Question entries about shapes
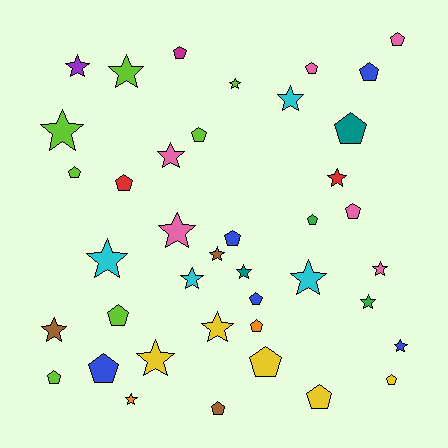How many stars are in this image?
There are 20 stars.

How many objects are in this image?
There are 40 objects.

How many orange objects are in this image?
There are 2 orange objects.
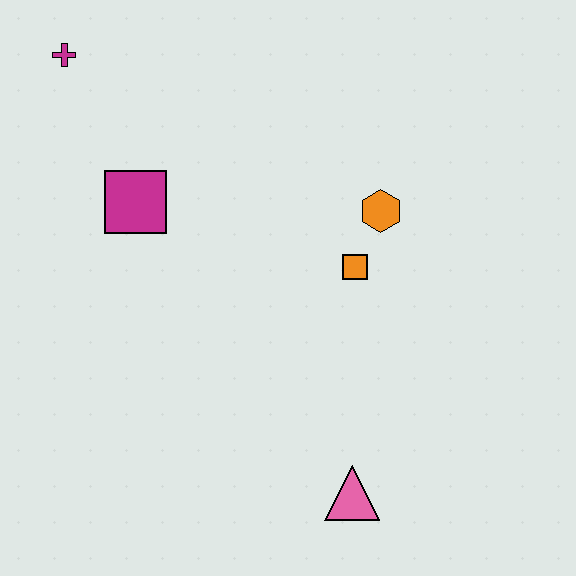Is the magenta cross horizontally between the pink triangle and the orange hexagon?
No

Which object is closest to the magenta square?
The magenta cross is closest to the magenta square.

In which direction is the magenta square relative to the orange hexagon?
The magenta square is to the left of the orange hexagon.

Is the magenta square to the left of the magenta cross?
No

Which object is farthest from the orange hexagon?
The magenta cross is farthest from the orange hexagon.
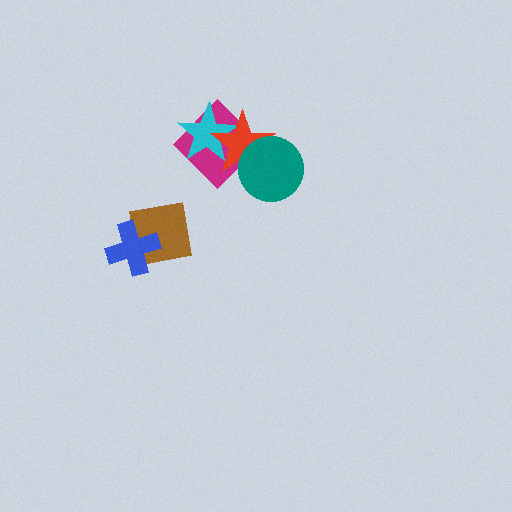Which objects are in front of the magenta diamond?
3 objects cover part of the magenta diamond: the cyan star, the red star and the teal circle.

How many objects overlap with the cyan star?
2 objects overlap with the cyan star.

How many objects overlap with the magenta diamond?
3 objects overlap with the magenta diamond.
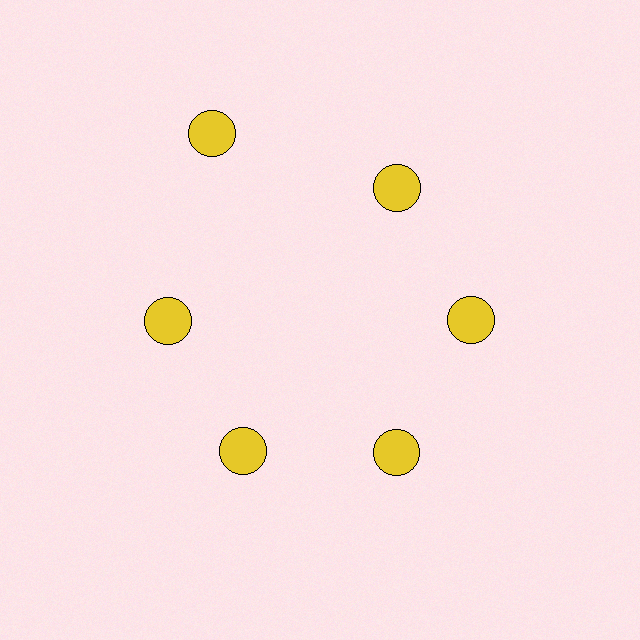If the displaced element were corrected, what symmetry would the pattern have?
It would have 6-fold rotational symmetry — the pattern would map onto itself every 60 degrees.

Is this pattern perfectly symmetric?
No. The 6 yellow circles are arranged in a ring, but one element near the 11 o'clock position is pushed outward from the center, breaking the 6-fold rotational symmetry.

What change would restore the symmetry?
The symmetry would be restored by moving it inward, back onto the ring so that all 6 circles sit at equal angles and equal distance from the center.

Directive >> Give the material again exactly as it is, but keep the pictures out.

Response to the task >>
How many stars are in this image?
There are 20 stars.

How many objects are in this image?
There are 40 objects.

How many orange objects are in this image?
There are 2 orange objects.
Is the magenta cross horizontally between the pink triangle and the orange hexagon?
No

Which object is closest to the magenta square?
The magenta cross is closest to the magenta square.

In which direction is the magenta square relative to the orange hexagon?
The magenta square is to the left of the orange hexagon.

Is the magenta square to the left of the magenta cross?
No

Which object is farthest from the orange hexagon?
The magenta cross is farthest from the orange hexagon.
Which objects are in front of the magenta diamond?
3 objects cover part of the magenta diamond: the cyan star, the red star and the teal circle.

How many objects overlap with the cyan star?
2 objects overlap with the cyan star.

How many objects overlap with the magenta diamond?
3 objects overlap with the magenta diamond.
If the displaced element were corrected, what symmetry would the pattern have?
It would have 6-fold rotational symmetry — the pattern would map onto itself every 60 degrees.

Is this pattern perfectly symmetric?
No. The 6 yellow circles are arranged in a ring, but one element near the 11 o'clock position is pushed outward from the center, breaking the 6-fold rotational symmetry.

What change would restore the symmetry?
The symmetry would be restored by moving it inward, back onto the ring so that all 6 circles sit at equal angles and equal distance from the center.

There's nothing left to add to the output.